# Information shown:
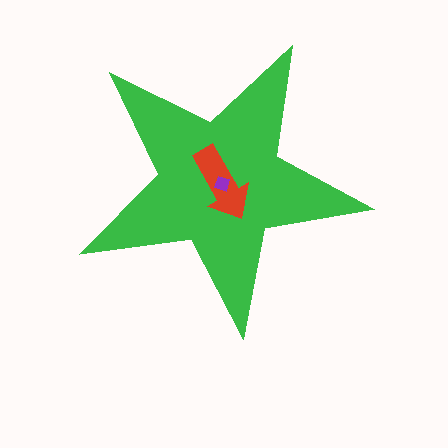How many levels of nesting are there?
3.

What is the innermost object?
The purple diamond.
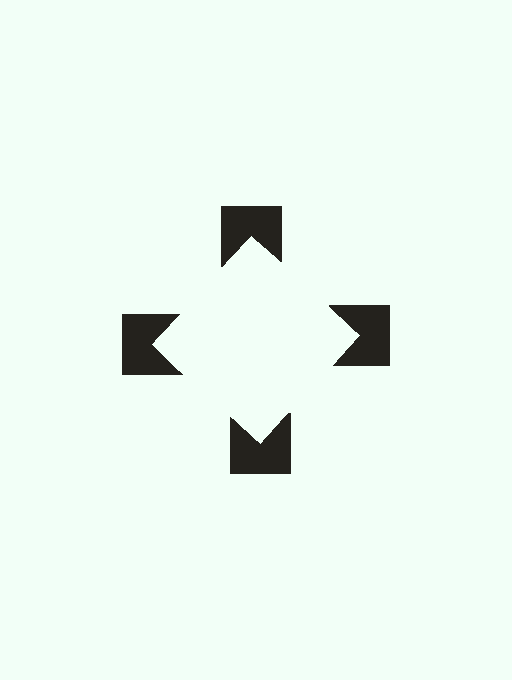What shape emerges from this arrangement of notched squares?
An illusory square — its edges are inferred from the aligned wedge cuts in the notched squares, not physically drawn.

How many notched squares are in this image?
There are 4 — one at each vertex of the illusory square.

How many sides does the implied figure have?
4 sides.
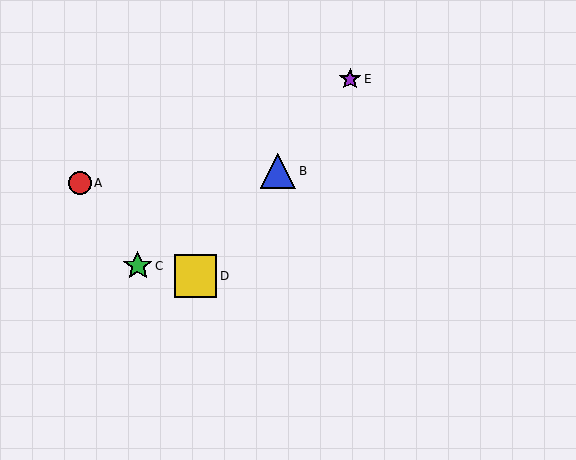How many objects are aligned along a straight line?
3 objects (B, D, E) are aligned along a straight line.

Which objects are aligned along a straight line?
Objects B, D, E are aligned along a straight line.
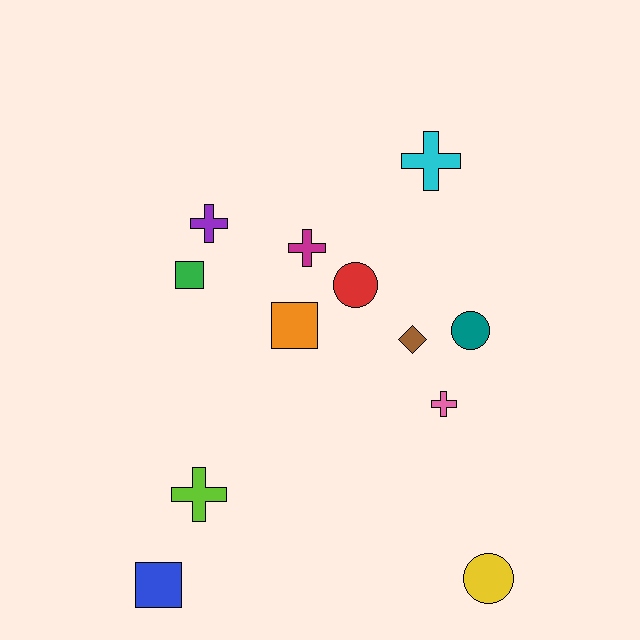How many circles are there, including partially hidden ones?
There are 3 circles.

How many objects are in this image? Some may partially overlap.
There are 12 objects.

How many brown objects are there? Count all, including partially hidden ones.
There is 1 brown object.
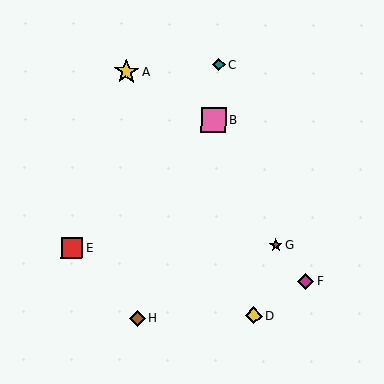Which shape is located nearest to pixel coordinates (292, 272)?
The magenta diamond (labeled F) at (306, 281) is nearest to that location.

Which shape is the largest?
The pink square (labeled B) is the largest.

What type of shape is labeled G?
Shape G is a brown star.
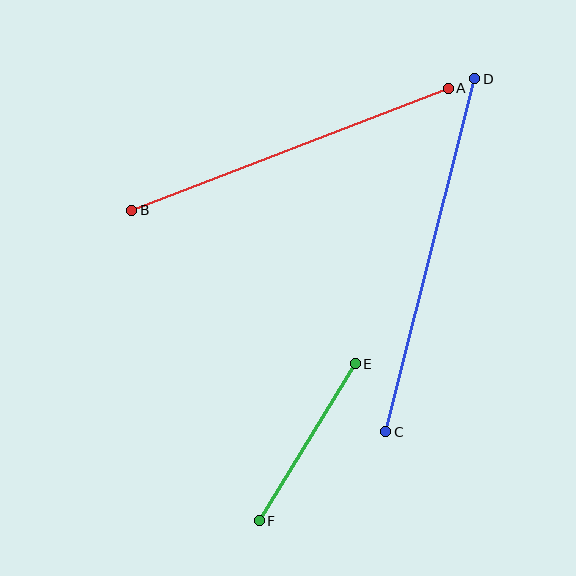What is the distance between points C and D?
The distance is approximately 364 pixels.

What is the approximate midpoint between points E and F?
The midpoint is at approximately (307, 442) pixels.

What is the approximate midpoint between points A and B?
The midpoint is at approximately (290, 149) pixels.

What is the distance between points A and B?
The distance is approximately 339 pixels.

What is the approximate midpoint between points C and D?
The midpoint is at approximately (430, 255) pixels.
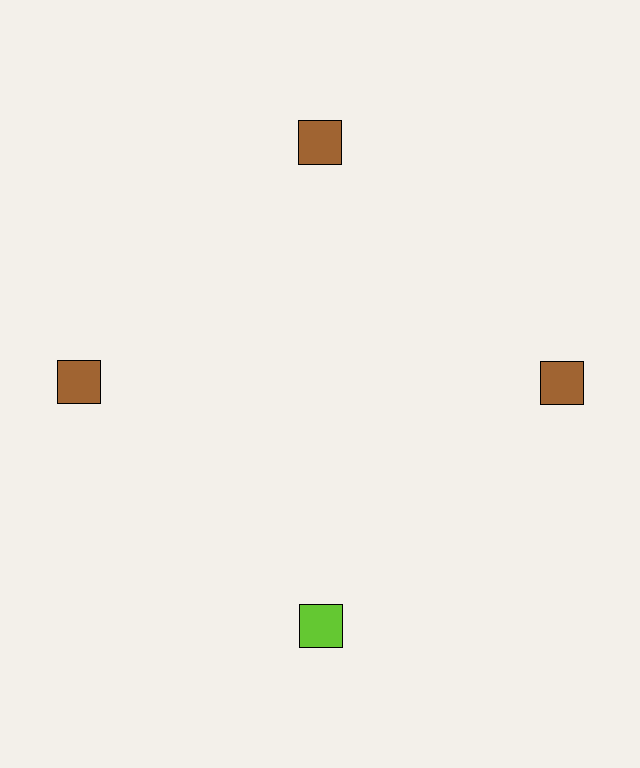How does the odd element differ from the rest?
It has a different color: lime instead of brown.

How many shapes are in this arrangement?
There are 4 shapes arranged in a ring pattern.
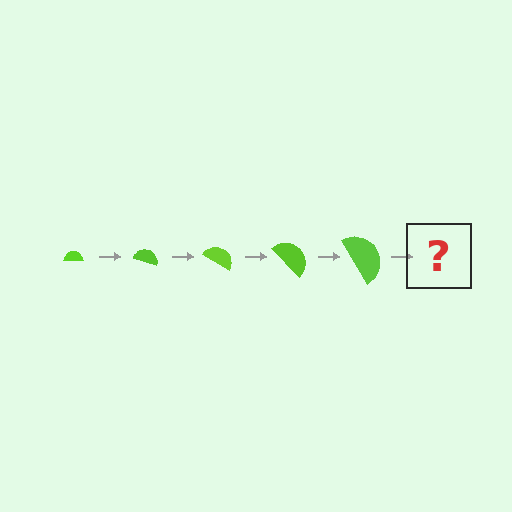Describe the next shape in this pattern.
It should be a semicircle, larger than the previous one and rotated 75 degrees clockwise from the start.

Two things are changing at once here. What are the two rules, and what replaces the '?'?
The two rules are that the semicircle grows larger each step and it rotates 15 degrees clockwise each step. The '?' should be a semicircle, larger than the previous one and rotated 75 degrees clockwise from the start.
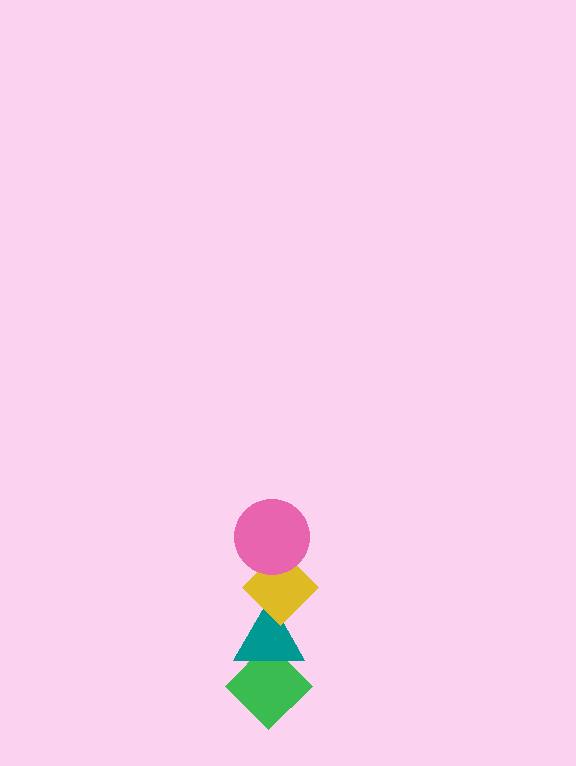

# The exercise:
Everything from the line containing "Describe the next shape in this pattern." to the last line of the listing above must be reproduced exactly, with no pictures included.

# Finished task:
Describe the next shape in this pattern.
It should be a semicircle, larger than the previous one and rotated 75 degrees clockwise from the start.

Two things are changing at once here. What are the two rules, and what replaces the '?'?
The two rules are that the semicircle grows larger each step and it rotates 15 degrees clockwise each step. The '?' should be a semicircle, larger than the previous one and rotated 75 degrees clockwise from the start.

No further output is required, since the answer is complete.